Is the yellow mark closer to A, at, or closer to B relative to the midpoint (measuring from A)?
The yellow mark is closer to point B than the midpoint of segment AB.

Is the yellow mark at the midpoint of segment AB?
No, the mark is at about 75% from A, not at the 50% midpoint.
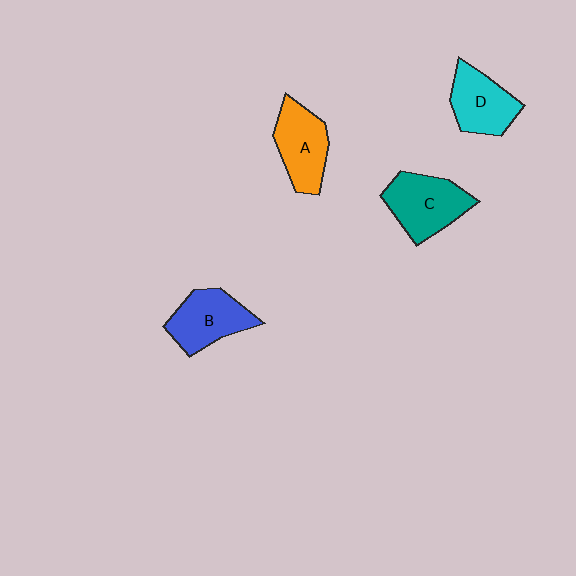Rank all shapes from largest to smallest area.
From largest to smallest: C (teal), B (blue), A (orange), D (cyan).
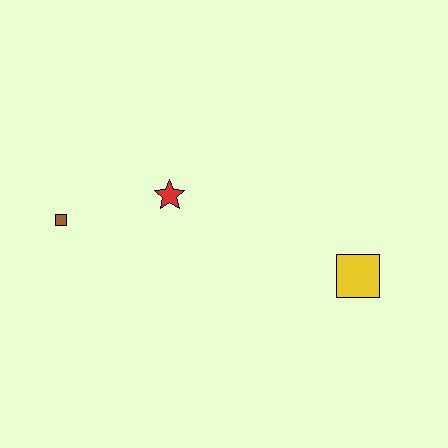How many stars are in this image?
There is 1 star.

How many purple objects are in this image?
There are no purple objects.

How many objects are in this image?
There are 3 objects.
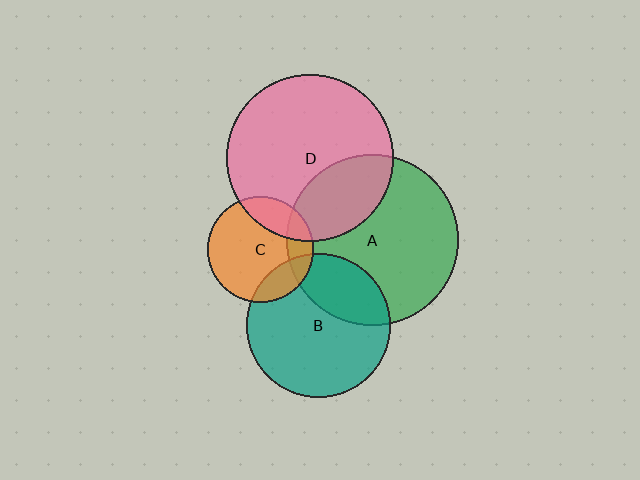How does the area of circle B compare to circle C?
Approximately 1.8 times.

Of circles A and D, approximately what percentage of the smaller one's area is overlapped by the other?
Approximately 30%.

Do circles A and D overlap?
Yes.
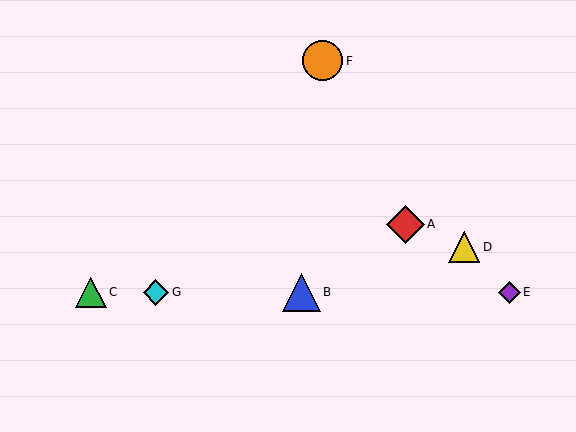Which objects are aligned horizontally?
Objects B, C, E, G are aligned horizontally.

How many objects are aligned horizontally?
4 objects (B, C, E, G) are aligned horizontally.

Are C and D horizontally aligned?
No, C is at y≈292 and D is at y≈247.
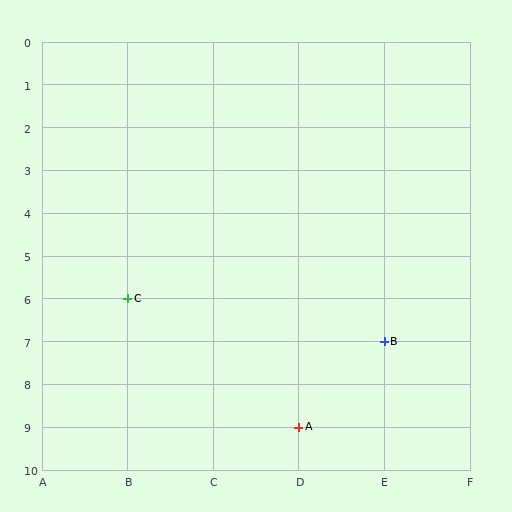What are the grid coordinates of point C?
Point C is at grid coordinates (B, 6).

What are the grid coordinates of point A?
Point A is at grid coordinates (D, 9).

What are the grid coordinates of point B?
Point B is at grid coordinates (E, 7).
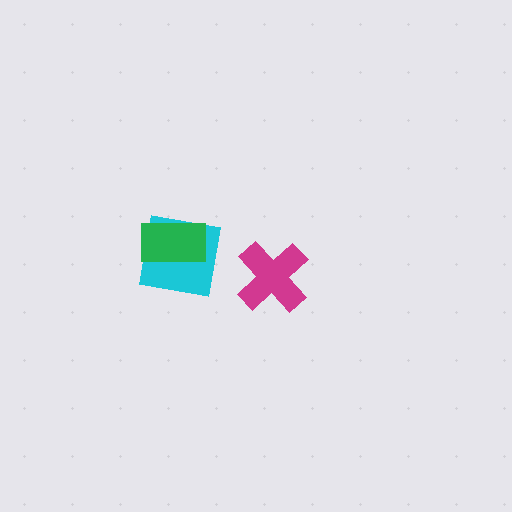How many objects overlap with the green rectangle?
1 object overlaps with the green rectangle.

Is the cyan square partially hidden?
Yes, it is partially covered by another shape.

> _WRITTEN TASK_
Go through the entries above and output them exactly, without pictures.

> _COMPLETE RESPONSE_
Is the yellow mark closer to A, at, or closer to B relative to the midpoint (measuring from A)?
The yellow mark is closer to point B than the midpoint of segment AB.

Is the yellow mark at the midpoint of segment AB?
No, the mark is at about 75% from A, not at the 50% midpoint.
Rank all shapes from largest to smallest area.
From largest to smallest: C (teal), B (blue), A (orange), D (cyan).
How many stars are in this image?
There is 1 star.

How many purple objects are in this image?
There are no purple objects.

How many objects are in this image?
There are 3 objects.
How does the area of circle B compare to circle C?
Approximately 1.8 times.

Of circles A and D, approximately what percentage of the smaller one's area is overlapped by the other?
Approximately 30%.

Do circles A and D overlap?
Yes.
Which objects are aligned horizontally?
Objects B, C, E, G are aligned horizontally.

How many objects are aligned horizontally?
4 objects (B, C, E, G) are aligned horizontally.

Are C and D horizontally aligned?
No, C is at y≈292 and D is at y≈247.
What are the grid coordinates of point C?
Point C is at grid coordinates (B, 6).

What are the grid coordinates of point A?
Point A is at grid coordinates (D, 9).

What are the grid coordinates of point B?
Point B is at grid coordinates (E, 7).
How many objects overlap with the green rectangle?
1 object overlaps with the green rectangle.

Is the cyan square partially hidden?
Yes, it is partially covered by another shape.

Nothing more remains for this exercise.